### What the exercise asks:
Return exactly, and only, the lines from the one holding "What distinguishes the two groups?" through the one holding "How many distinct shapes can you identify?", both included; the pictures stay out.

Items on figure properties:
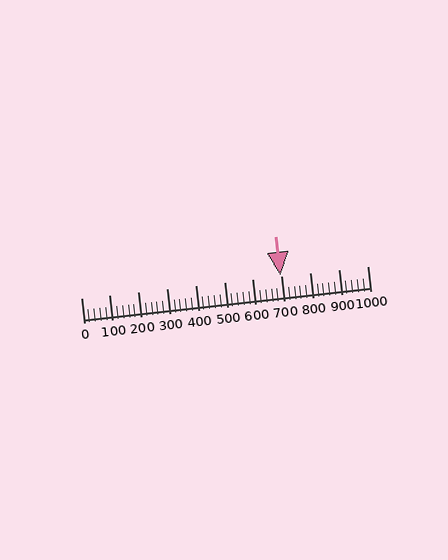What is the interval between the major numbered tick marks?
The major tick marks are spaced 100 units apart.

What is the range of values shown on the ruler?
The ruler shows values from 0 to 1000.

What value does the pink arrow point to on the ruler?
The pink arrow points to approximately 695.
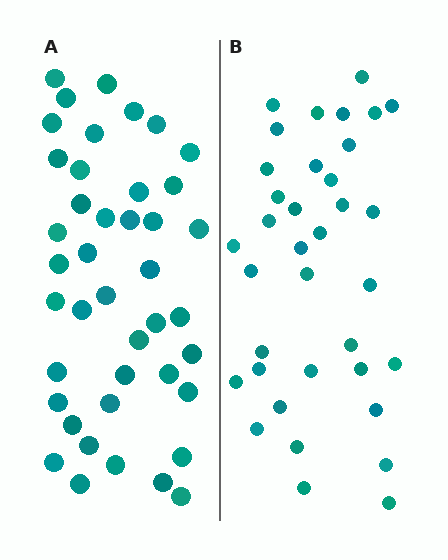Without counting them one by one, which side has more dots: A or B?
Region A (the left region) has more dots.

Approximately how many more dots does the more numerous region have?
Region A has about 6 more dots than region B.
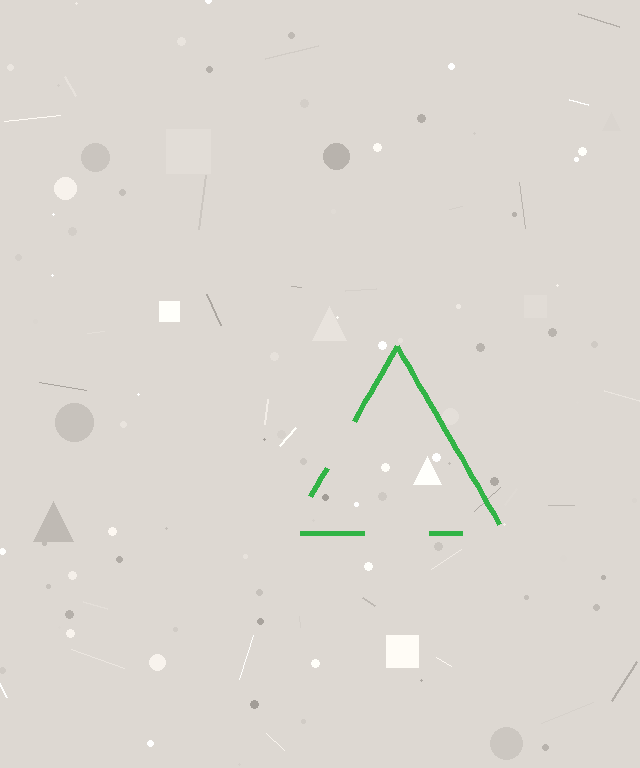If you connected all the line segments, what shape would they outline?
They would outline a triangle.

---

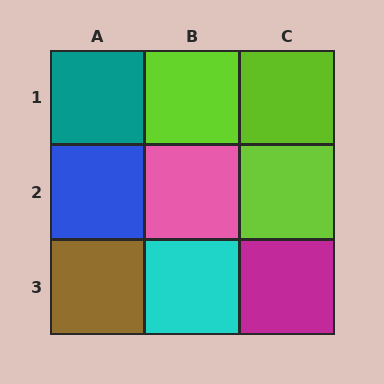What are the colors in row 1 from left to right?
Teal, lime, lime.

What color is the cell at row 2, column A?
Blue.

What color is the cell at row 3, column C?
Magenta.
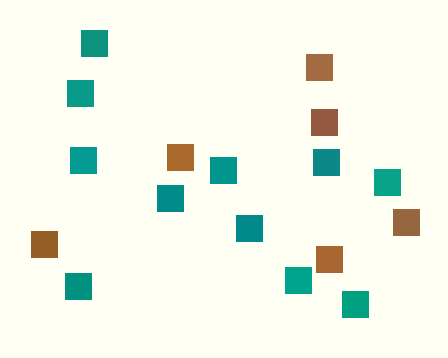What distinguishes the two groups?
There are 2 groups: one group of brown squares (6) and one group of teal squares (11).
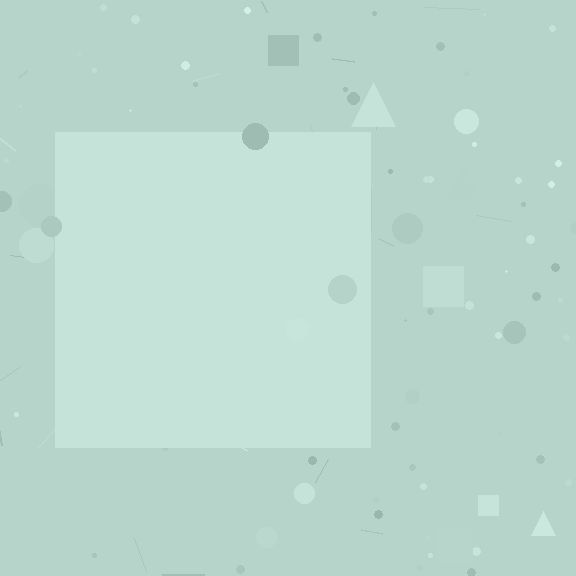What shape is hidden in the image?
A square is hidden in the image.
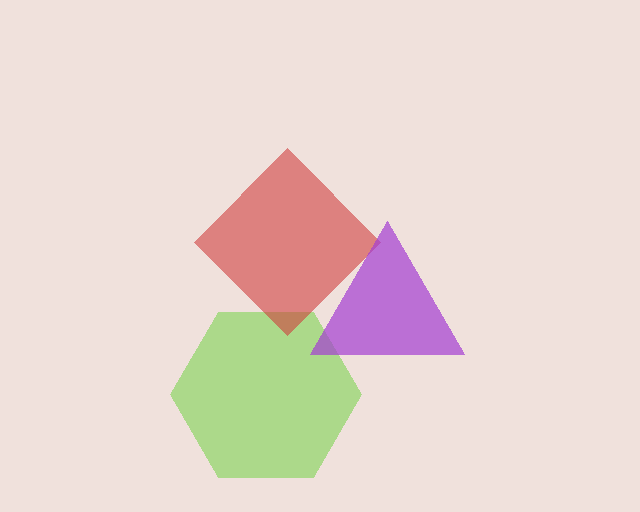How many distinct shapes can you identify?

* * *

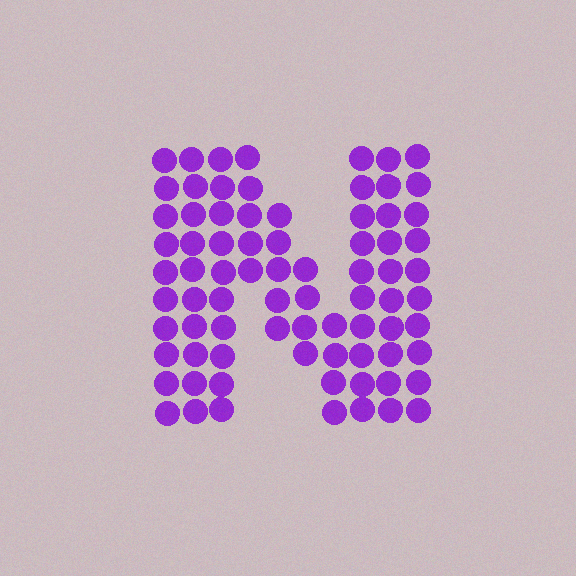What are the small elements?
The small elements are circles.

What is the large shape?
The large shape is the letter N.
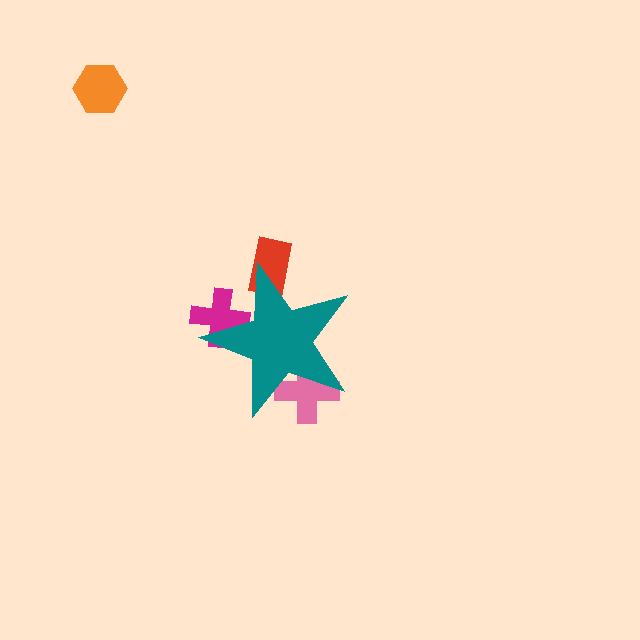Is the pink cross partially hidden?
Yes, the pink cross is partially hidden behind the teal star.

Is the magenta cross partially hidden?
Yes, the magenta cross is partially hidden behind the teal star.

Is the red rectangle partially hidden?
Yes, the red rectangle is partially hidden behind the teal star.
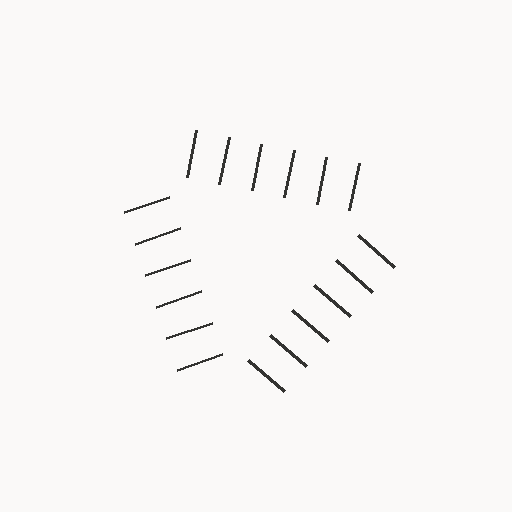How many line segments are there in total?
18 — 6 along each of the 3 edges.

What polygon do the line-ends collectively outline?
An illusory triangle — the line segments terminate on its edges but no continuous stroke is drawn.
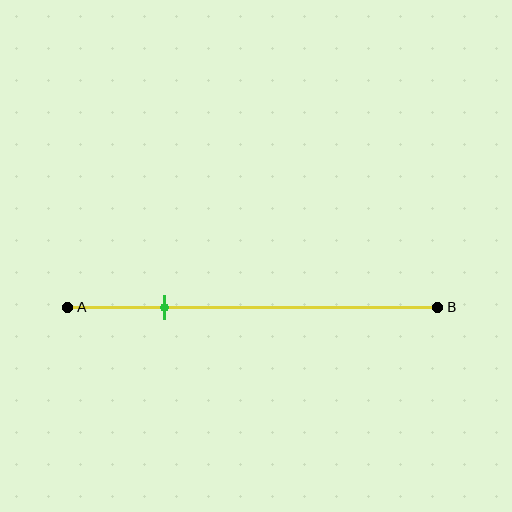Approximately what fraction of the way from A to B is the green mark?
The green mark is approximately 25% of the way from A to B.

### Expected output:
What distinguishes the two groups?
There are 2 groups: one group of brown squares (6) and one group of teal squares (11).
What shape is hidden in the image?
A square is hidden in the image.
How many distinct shapes can you identify?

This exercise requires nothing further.